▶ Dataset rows
━━━━━━━━━━
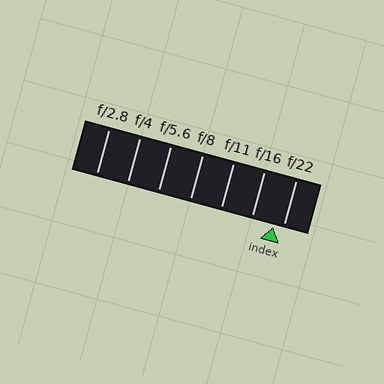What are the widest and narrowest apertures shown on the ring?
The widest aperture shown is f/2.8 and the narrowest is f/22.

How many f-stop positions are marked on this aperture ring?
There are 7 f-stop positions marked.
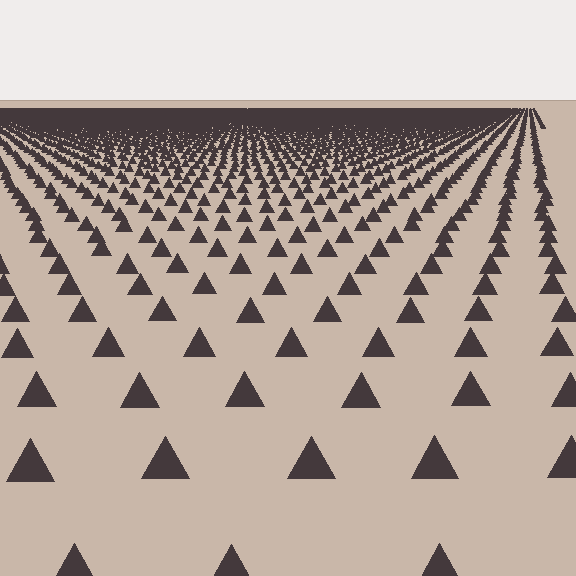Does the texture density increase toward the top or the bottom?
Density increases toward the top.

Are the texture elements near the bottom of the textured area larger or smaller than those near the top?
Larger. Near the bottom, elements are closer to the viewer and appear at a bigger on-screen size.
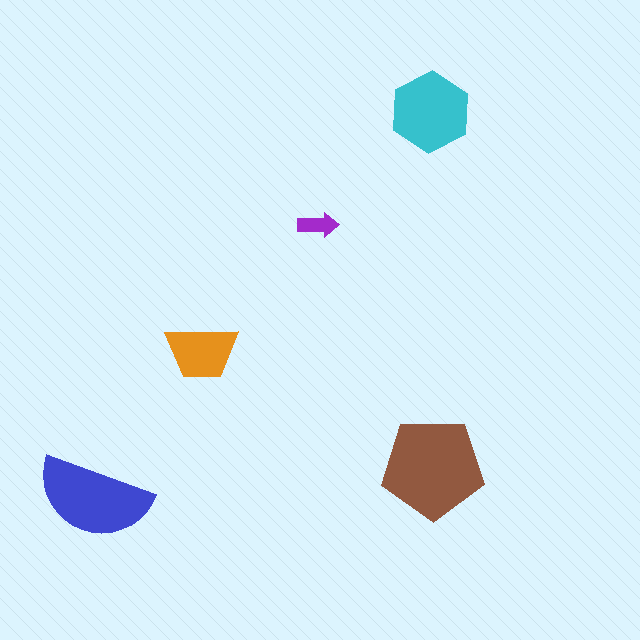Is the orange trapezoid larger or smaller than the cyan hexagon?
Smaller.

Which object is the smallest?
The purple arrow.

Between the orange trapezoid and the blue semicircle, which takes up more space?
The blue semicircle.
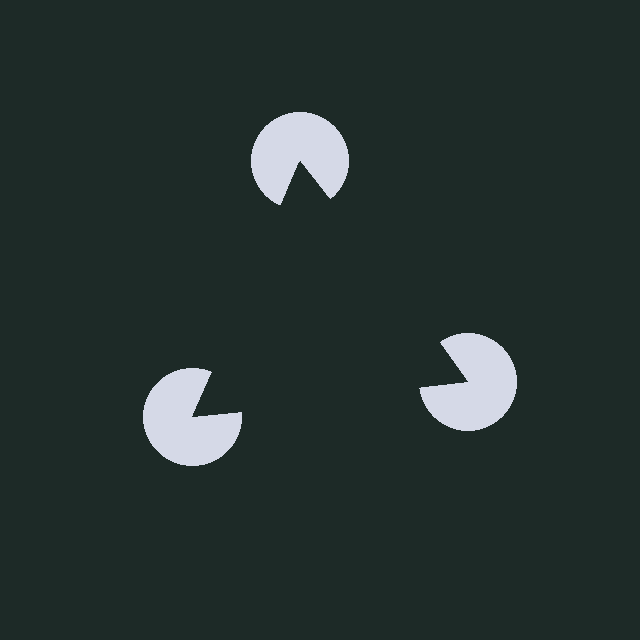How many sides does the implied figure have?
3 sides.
━━━━━━━━━━
▶ What is being asked
Copy the material shown above in full and exactly. Skip the pictures.

▶ Output below
What are the widest and narrowest apertures shown on the ring?
The widest aperture shown is f/2.8 and the narrowest is f/22.

How many f-stop positions are marked on this aperture ring?
There are 7 f-stop positions marked.
Does the texture density increase toward the top or the bottom?
Density increases toward the top.

Are the texture elements near the bottom of the textured area larger or smaller than those near the top?
Larger. Near the bottom, elements are closer to the viewer and appear at a bigger on-screen size.
Is the orange trapezoid larger or smaller than the cyan hexagon?
Smaller.

Which object is the smallest?
The purple arrow.

Between the orange trapezoid and the blue semicircle, which takes up more space?
The blue semicircle.
How many sides does the implied figure have?
3 sides.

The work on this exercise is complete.